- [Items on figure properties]
☆ ☆ ☆ ☆ ☆ ☆ ☆

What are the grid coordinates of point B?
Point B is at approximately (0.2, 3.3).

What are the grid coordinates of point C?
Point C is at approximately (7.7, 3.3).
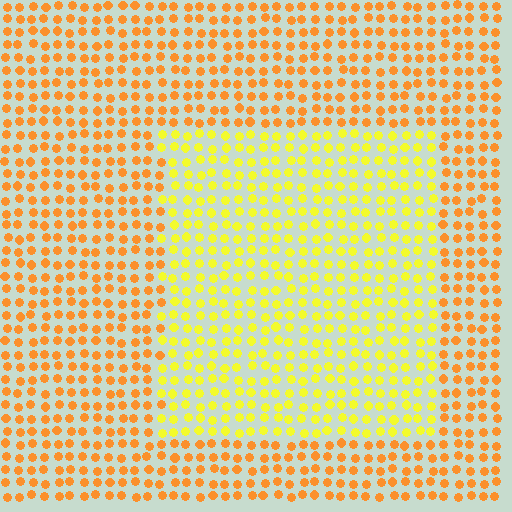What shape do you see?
I see a rectangle.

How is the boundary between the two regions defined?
The boundary is defined purely by a slight shift in hue (about 33 degrees). Spacing, size, and orientation are identical on both sides.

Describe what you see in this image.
The image is filled with small orange elements in a uniform arrangement. A rectangle-shaped region is visible where the elements are tinted to a slightly different hue, forming a subtle color boundary.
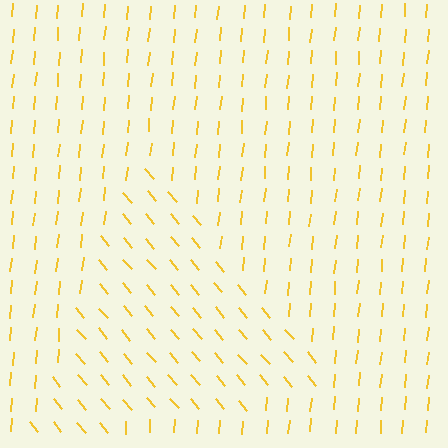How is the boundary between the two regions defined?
The boundary is defined purely by a change in line orientation (approximately 45 degrees difference). All lines are the same color and thickness.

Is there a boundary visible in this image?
Yes, there is a texture boundary formed by a change in line orientation.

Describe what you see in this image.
The image is filled with small yellow line segments. A triangle region in the image has lines oriented differently from the surrounding lines, creating a visible texture boundary.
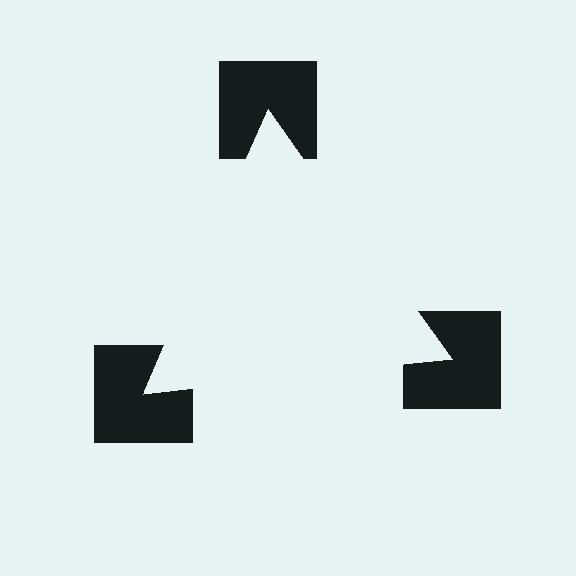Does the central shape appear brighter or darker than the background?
It typically appears slightly brighter than the background, even though no actual brightness change is drawn.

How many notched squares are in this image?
There are 3 — one at each vertex of the illusory triangle.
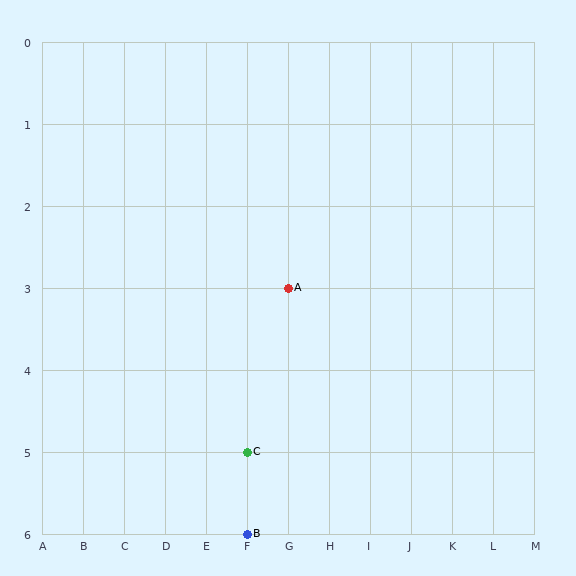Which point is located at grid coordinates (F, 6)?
Point B is at (F, 6).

☆ ☆ ☆ ☆ ☆ ☆ ☆

- [Aim of the exercise]
Will you restate every entry word for word and omit the images?

- [Correct result]
What are the grid coordinates of point B?
Point B is at approximately (0.2, 3.3).

What are the grid coordinates of point C?
Point C is at approximately (7.7, 3.3).
What shape do you see?
I see a rectangle.

How is the boundary between the two regions defined?
The boundary is defined purely by a slight shift in hue (about 33 degrees). Spacing, size, and orientation are identical on both sides.

Describe what you see in this image.
The image is filled with small orange elements in a uniform arrangement. A rectangle-shaped region is visible where the elements are tinted to a slightly different hue, forming a subtle color boundary.
How is the boundary between the two regions defined?
The boundary is defined purely by a change in line orientation (approximately 45 degrees difference). All lines are the same color and thickness.

Is there a boundary visible in this image?
Yes, there is a texture boundary formed by a change in line orientation.

Describe what you see in this image.
The image is filled with small yellow line segments. A triangle region in the image has lines oriented differently from the surrounding lines, creating a visible texture boundary.
Does the central shape appear brighter or darker than the background?
It typically appears slightly brighter than the background, even though no actual brightness change is drawn.

How many notched squares are in this image?
There are 3 — one at each vertex of the illusory triangle.
Which point is located at grid coordinates (F, 6)?
Point B is at (F, 6).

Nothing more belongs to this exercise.